Without including any pictures, write out the listing below exactly.

--- start ---

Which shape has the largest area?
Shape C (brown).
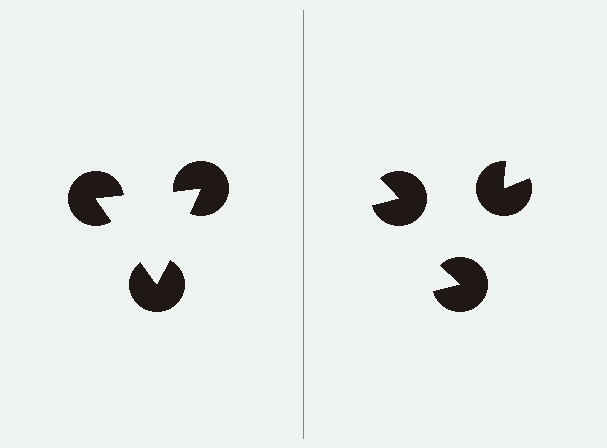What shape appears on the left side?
An illusory triangle.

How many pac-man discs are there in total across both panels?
6 — 3 on each side.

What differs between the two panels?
The pac-man discs are positioned identically on both sides; only the wedge orientations differ. On the left they align to a triangle; on the right they are misaligned.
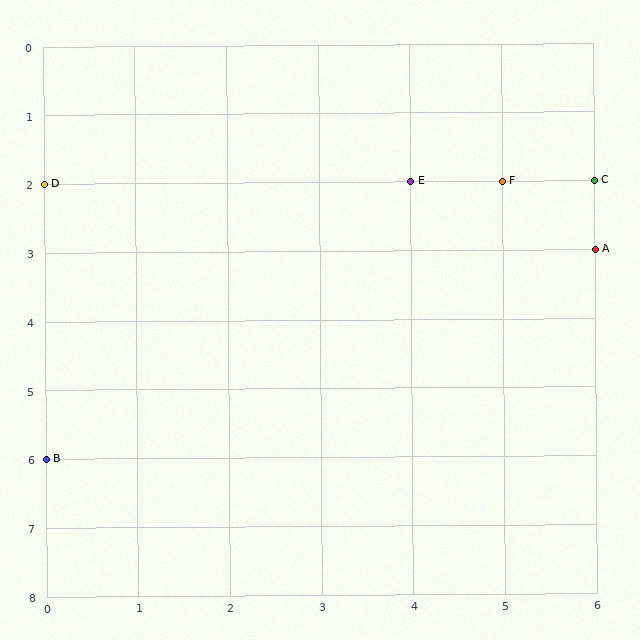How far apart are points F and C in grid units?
Points F and C are 1 column apart.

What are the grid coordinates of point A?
Point A is at grid coordinates (6, 3).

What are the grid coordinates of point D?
Point D is at grid coordinates (0, 2).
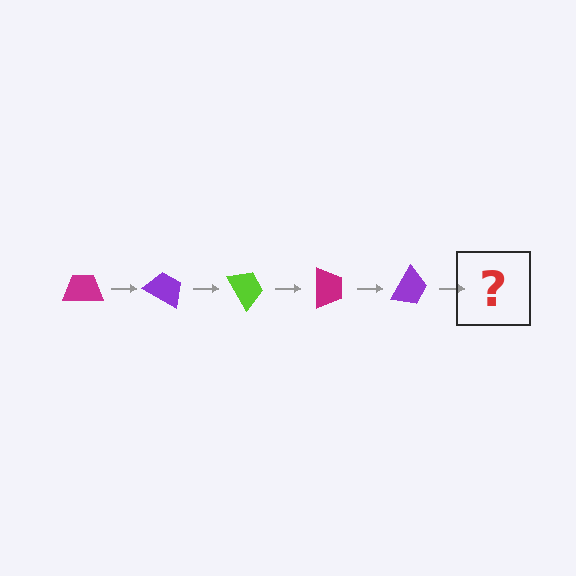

--- end ---

### ANSWER TO THE EXERCISE
Which shape has the largest area?
Shape C (brown).
What shape appears on the left side?
An illusory triangle.

How many pac-man discs are there in total across both panels?
6 — 3 on each side.

What differs between the two panels?
The pac-man discs are positioned identically on both sides; only the wedge orientations differ. On the left they align to a triangle; on the right they are misaligned.
How far apart are points F and C in grid units?
Points F and C are 1 column apart.

What are the grid coordinates of point A?
Point A is at grid coordinates (6, 3).

What are the grid coordinates of point D?
Point D is at grid coordinates (0, 2).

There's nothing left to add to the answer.